=== What you need to do ===
Give again, word for word, only the lines from the one containing "How many shapes are inside the boundary?" through the final line.

(Illustrated geometry question entries)
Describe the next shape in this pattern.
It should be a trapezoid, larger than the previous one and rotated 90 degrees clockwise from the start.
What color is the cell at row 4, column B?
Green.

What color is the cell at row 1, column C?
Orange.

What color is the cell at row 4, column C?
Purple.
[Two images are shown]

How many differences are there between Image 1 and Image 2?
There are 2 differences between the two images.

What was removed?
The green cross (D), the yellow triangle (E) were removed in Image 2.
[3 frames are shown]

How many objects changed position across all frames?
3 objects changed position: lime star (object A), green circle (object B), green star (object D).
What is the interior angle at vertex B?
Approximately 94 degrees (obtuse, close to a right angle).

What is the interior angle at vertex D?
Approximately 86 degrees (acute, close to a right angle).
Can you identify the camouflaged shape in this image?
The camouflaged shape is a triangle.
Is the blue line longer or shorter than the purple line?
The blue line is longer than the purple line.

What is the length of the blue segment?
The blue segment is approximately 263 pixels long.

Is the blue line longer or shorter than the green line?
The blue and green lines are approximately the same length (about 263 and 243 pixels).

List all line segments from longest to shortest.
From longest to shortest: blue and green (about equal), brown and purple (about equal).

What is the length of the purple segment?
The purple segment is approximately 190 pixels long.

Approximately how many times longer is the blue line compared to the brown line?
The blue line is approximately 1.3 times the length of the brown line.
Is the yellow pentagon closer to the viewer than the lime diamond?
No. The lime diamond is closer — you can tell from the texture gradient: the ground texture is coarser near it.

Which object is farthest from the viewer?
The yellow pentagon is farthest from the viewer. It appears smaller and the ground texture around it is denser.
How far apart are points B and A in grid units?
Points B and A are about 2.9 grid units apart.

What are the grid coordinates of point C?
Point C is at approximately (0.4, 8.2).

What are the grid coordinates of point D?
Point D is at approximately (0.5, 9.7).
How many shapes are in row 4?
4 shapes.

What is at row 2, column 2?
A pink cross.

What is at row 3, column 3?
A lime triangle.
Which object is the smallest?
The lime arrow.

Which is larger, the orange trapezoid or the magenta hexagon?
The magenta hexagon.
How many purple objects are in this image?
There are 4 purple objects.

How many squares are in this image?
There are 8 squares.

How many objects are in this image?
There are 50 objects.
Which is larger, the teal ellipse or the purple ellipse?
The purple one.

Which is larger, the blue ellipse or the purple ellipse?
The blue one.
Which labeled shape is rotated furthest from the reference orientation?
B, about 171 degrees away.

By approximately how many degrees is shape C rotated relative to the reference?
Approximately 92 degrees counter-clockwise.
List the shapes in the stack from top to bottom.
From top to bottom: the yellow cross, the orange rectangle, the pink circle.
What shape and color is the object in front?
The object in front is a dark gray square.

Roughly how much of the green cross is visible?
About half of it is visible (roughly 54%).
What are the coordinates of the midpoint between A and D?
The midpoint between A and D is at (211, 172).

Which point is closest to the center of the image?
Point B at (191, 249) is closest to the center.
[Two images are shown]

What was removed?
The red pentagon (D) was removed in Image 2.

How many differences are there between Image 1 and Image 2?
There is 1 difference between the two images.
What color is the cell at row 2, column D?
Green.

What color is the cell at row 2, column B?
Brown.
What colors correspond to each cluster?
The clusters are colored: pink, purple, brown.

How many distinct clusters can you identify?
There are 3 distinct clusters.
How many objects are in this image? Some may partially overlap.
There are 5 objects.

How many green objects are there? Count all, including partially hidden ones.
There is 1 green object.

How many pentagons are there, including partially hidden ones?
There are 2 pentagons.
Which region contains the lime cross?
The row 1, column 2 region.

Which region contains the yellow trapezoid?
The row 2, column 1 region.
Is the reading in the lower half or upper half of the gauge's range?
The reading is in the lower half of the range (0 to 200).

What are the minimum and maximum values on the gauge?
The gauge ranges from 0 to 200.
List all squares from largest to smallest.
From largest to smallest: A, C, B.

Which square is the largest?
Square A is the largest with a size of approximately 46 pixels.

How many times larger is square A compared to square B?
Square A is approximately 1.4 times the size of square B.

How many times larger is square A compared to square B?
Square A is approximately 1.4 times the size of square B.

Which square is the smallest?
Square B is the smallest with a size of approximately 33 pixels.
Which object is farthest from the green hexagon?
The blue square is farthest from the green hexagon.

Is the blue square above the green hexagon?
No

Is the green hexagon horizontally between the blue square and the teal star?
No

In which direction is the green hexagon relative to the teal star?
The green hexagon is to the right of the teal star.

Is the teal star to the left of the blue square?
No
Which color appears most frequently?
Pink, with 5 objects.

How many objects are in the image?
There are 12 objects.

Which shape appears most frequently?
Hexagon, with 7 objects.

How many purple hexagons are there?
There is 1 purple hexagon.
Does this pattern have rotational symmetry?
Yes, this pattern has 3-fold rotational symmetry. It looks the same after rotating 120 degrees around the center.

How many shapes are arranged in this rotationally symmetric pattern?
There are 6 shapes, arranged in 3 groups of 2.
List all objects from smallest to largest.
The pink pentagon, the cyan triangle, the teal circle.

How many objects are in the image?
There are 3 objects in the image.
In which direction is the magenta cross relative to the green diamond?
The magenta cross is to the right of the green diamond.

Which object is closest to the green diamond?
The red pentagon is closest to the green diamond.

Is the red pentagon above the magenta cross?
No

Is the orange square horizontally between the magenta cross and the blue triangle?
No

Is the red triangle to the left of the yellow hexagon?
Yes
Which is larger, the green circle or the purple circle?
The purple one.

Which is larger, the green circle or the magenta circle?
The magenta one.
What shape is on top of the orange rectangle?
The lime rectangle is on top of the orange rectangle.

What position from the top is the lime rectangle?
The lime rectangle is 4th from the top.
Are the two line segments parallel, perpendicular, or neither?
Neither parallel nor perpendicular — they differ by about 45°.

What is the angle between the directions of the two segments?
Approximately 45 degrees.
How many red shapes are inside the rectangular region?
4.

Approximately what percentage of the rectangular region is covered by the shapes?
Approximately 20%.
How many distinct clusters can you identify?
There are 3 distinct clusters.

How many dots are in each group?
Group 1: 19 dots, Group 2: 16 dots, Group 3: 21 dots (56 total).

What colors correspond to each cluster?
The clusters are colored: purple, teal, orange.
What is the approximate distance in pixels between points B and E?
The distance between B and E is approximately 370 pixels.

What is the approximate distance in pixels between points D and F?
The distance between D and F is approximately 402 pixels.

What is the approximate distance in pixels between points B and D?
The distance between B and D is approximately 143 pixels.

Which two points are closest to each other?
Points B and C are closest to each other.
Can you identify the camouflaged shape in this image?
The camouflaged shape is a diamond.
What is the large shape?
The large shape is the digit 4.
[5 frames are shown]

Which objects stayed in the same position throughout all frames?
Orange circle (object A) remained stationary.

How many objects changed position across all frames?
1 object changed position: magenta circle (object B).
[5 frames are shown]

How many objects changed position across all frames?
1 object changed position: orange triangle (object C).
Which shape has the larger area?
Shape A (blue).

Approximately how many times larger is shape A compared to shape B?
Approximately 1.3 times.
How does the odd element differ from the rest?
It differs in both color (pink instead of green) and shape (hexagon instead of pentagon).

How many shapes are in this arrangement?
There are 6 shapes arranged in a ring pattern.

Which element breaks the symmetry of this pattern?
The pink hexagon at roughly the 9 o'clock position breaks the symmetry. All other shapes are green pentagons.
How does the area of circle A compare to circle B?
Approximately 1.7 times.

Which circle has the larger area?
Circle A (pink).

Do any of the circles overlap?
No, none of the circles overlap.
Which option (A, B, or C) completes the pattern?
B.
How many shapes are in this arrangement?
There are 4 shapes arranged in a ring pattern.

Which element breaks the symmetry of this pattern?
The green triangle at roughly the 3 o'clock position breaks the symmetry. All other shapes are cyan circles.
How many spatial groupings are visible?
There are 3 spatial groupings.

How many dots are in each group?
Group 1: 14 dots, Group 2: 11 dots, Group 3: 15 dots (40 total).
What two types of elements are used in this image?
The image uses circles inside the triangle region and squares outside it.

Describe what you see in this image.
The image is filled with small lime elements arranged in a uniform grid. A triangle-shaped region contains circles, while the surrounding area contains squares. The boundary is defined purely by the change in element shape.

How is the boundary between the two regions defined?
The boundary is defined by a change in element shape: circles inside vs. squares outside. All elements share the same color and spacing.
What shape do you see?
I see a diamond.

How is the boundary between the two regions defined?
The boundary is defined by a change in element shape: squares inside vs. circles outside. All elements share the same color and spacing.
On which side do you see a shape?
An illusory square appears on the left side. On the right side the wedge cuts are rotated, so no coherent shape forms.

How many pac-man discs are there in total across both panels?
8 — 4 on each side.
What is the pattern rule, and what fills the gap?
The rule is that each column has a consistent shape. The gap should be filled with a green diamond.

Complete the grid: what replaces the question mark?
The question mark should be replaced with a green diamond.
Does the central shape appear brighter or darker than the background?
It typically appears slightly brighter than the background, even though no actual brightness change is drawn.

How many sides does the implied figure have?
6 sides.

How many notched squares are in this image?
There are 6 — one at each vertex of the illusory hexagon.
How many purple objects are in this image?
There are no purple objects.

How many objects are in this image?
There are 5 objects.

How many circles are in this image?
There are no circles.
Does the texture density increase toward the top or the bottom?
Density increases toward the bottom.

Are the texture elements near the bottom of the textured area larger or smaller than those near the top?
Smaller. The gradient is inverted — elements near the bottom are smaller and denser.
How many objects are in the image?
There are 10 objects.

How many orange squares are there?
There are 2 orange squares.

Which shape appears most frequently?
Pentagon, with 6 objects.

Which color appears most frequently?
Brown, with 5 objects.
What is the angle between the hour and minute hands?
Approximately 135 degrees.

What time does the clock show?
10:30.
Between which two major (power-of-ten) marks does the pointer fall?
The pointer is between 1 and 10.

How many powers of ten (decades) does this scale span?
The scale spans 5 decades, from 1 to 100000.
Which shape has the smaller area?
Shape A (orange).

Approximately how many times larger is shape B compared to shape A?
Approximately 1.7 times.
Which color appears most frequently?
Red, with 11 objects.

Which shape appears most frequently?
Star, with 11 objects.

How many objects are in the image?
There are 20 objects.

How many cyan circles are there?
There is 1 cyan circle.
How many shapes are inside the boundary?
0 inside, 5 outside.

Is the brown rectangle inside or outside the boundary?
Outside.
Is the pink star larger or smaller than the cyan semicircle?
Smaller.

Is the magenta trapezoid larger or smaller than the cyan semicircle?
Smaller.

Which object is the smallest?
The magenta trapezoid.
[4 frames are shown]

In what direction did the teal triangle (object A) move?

=== Complete output ===
How many shapes are inside the boundary?
0 inside, 5 outside.

Is the brown rectangle inside or outside the boundary?
Outside.
Is the pink star larger or smaller than the cyan semicircle?
Smaller.

Is the magenta trapezoid larger or smaller than the cyan semicircle?
Smaller.

Which object is the smallest?
The magenta trapezoid.
[4 frames are shown]

In what direction did the teal triangle (object A) move?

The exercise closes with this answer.